[Your instructions] A single run of lines is to be printed exactly: starting at the line with "What shape is hidden in the image?" and ending at the line with "What geometric figure", both included. Leave the pictures out.

[Supplied information]
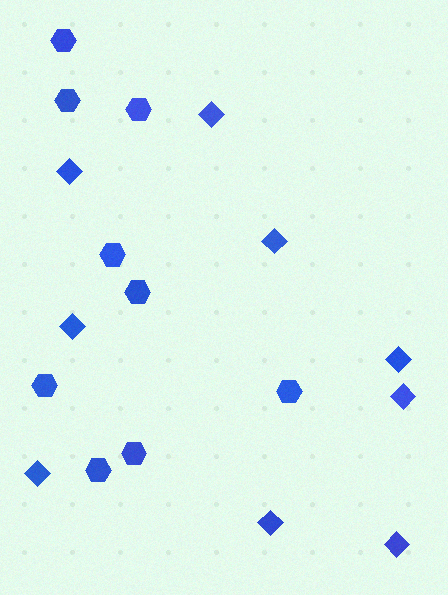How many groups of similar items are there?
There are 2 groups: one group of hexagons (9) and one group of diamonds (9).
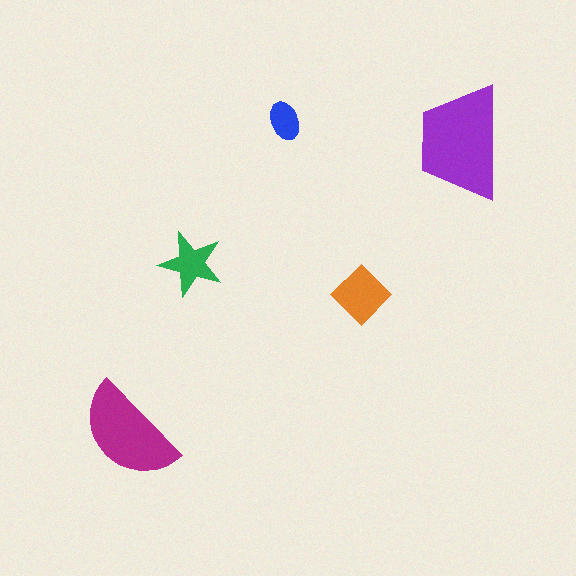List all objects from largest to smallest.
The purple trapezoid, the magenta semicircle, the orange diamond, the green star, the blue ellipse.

* * *

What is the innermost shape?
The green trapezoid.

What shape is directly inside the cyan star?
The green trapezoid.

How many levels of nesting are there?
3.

...

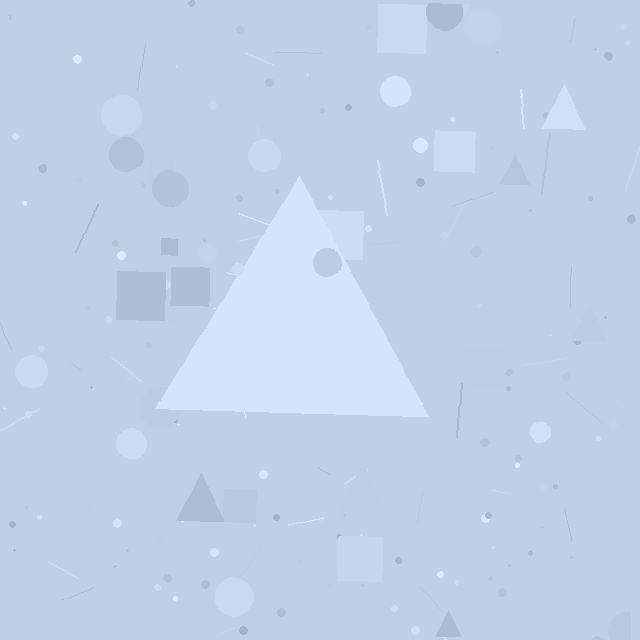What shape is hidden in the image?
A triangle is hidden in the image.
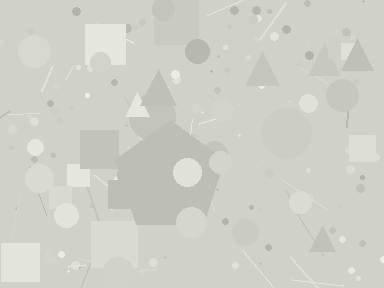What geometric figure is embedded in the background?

[Response]
What shape is hidden in the image?
A triangle is hidden in the image.
What geometric figure is embedded in the background?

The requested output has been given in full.